Exercise brief: Your task is to transcribe all the entries exactly, excluding pictures.

Basic figure question records:
########

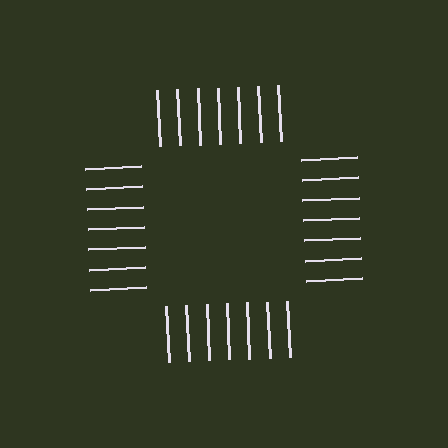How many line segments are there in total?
28 — 7 along each of the 4 edges.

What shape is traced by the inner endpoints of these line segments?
An illusory square — the line segments terminate on its edges but no continuous stroke is drawn.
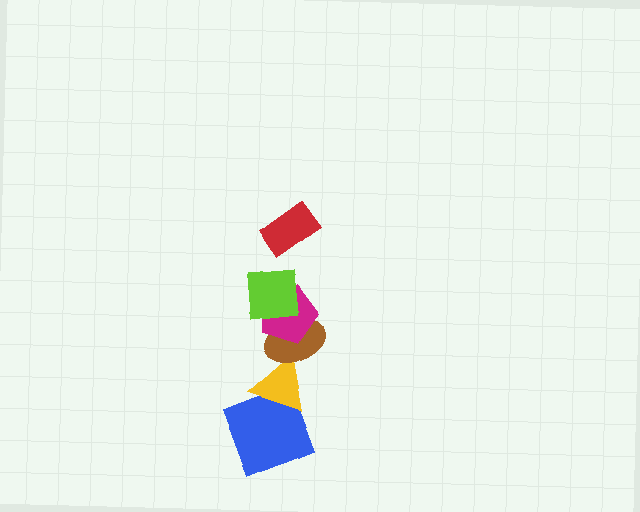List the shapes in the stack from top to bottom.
From top to bottom: the red rectangle, the lime square, the magenta pentagon, the brown ellipse, the yellow triangle, the blue square.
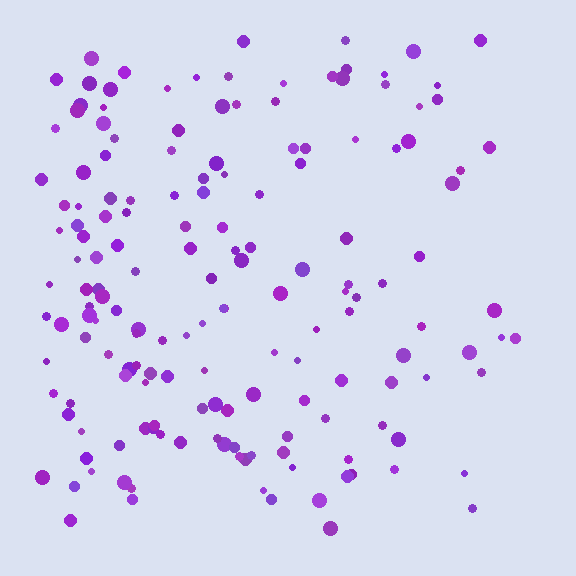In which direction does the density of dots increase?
From right to left, with the left side densest.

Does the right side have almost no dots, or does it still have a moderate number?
Still a moderate number, just noticeably fewer than the left.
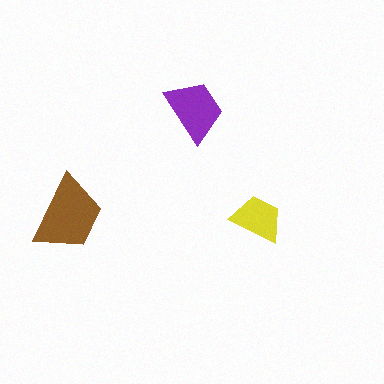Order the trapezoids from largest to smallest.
the brown one, the purple one, the yellow one.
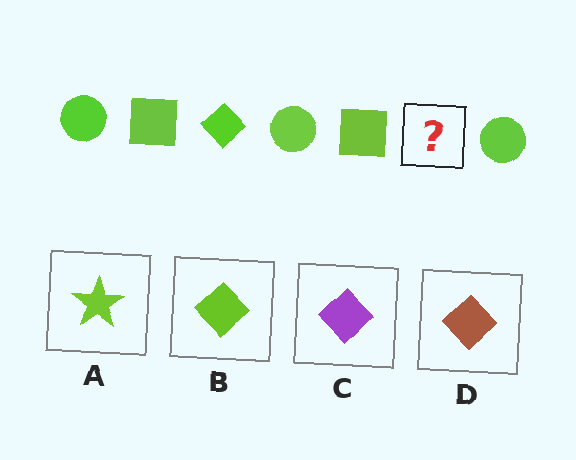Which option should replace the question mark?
Option B.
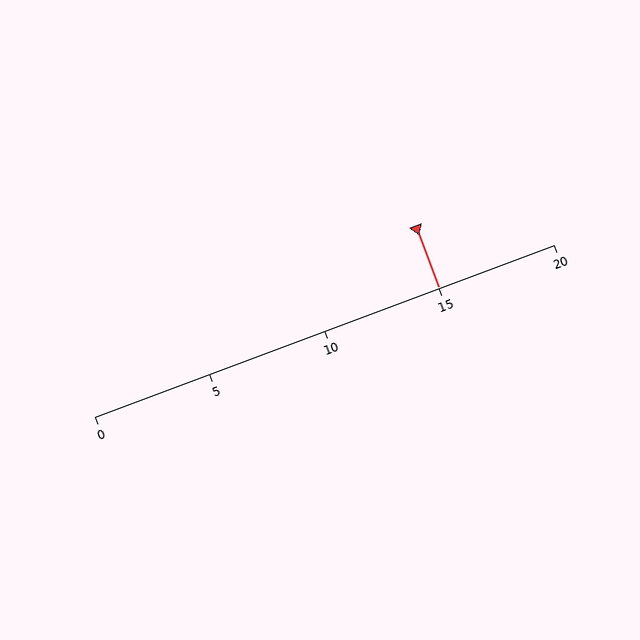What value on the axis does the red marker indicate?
The marker indicates approximately 15.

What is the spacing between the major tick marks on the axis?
The major ticks are spaced 5 apart.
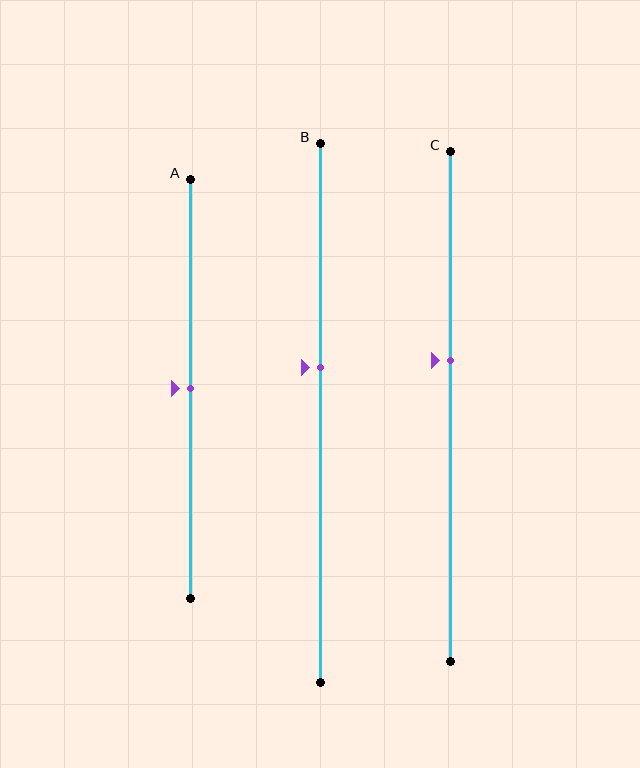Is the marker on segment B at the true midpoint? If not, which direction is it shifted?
No, the marker on segment B is shifted upward by about 8% of the segment length.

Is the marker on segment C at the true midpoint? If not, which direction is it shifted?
No, the marker on segment C is shifted upward by about 9% of the segment length.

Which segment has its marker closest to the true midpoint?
Segment A has its marker closest to the true midpoint.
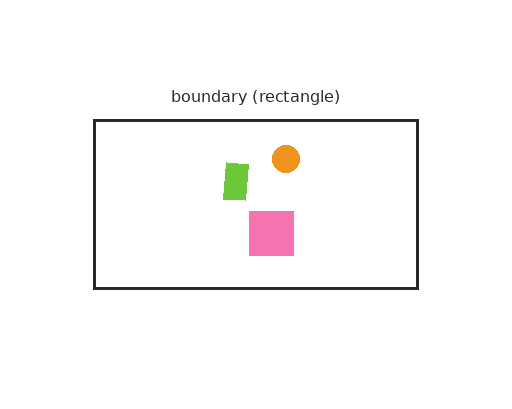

########

Final result:
How many line segments are there in total?
28 — 7 along each of the 4 edges.

What shape is traced by the inner endpoints of these line segments?
An illusory square — the line segments terminate on its edges but no continuous stroke is drawn.
List the shapes in the stack from top to bottom.
From top to bottom: the red rectangle, the lime square, the magenta pentagon, the brown ellipse, the yellow triangle, the blue square.
In which direction does the density of dots increase?
From right to left, with the left side densest.

Does the right side have almost no dots, or does it still have a moderate number?
Still a moderate number, just noticeably fewer than the left.
Order the trapezoids from largest to smallest.
the brown one, the purple one, the yellow one.
Which option should replace the question mark?
Option B.
What value on the axis does the red marker indicate?
The marker indicates approximately 15.

What is the spacing between the major tick marks on the axis?
The major ticks are spaced 5 apart.
Is the marker on segment B at the true midpoint? If not, which direction is it shifted?
No, the marker on segment B is shifted upward by about 8% of the segment length.

Is the marker on segment C at the true midpoint? If not, which direction is it shifted?
No, the marker on segment C is shifted upward by about 9% of the segment length.

Which segment has its marker closest to the true midpoint?
Segment A has its marker closest to the true midpoint.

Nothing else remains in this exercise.